* **OBJECTIVE**: The line containing "Is the number" marks the start; extract exactly from it through the last line of the entries, and omit any pictures.

* **DATASET**:
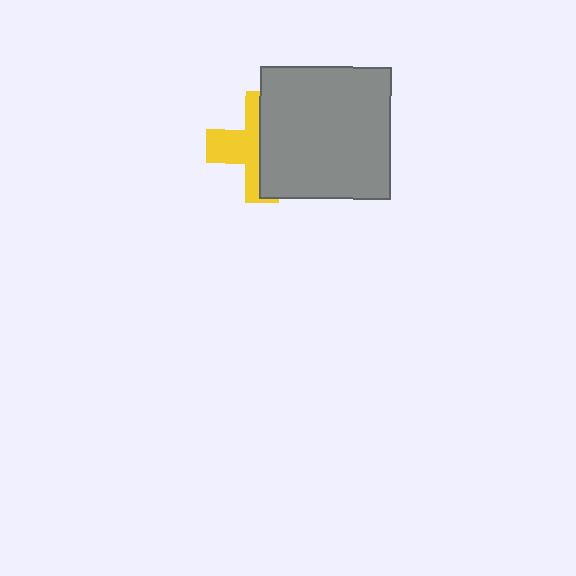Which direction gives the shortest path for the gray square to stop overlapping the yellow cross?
Moving right gives the shortest separation.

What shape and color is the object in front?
The object in front is a gray square.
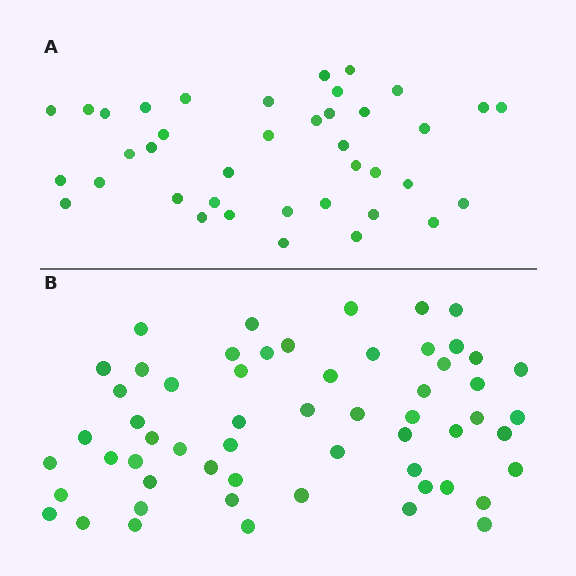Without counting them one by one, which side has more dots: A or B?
Region B (the bottom region) has more dots.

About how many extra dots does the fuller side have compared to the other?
Region B has approximately 20 more dots than region A.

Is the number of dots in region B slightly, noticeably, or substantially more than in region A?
Region B has substantially more. The ratio is roughly 1.5 to 1.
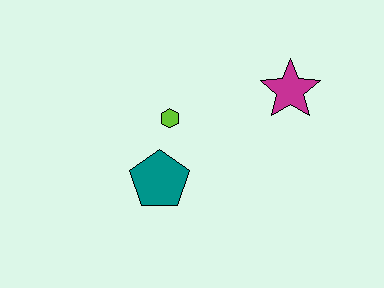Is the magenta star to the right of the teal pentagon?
Yes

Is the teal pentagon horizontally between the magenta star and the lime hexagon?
No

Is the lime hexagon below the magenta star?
Yes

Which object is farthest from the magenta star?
The teal pentagon is farthest from the magenta star.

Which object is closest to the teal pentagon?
The lime hexagon is closest to the teal pentagon.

* **TASK ANSWER**:
Is the number of dots in region B slightly, noticeably, or substantially more than in region A?
Region B has substantially more. The ratio is roughly 1.5 to 1.
Is the magenta star to the right of the teal pentagon?
Yes

Is the teal pentagon horizontally between the magenta star and the lime hexagon?
No

Is the lime hexagon below the magenta star?
Yes

Which object is farthest from the magenta star?
The teal pentagon is farthest from the magenta star.

Which object is closest to the teal pentagon?
The lime hexagon is closest to the teal pentagon.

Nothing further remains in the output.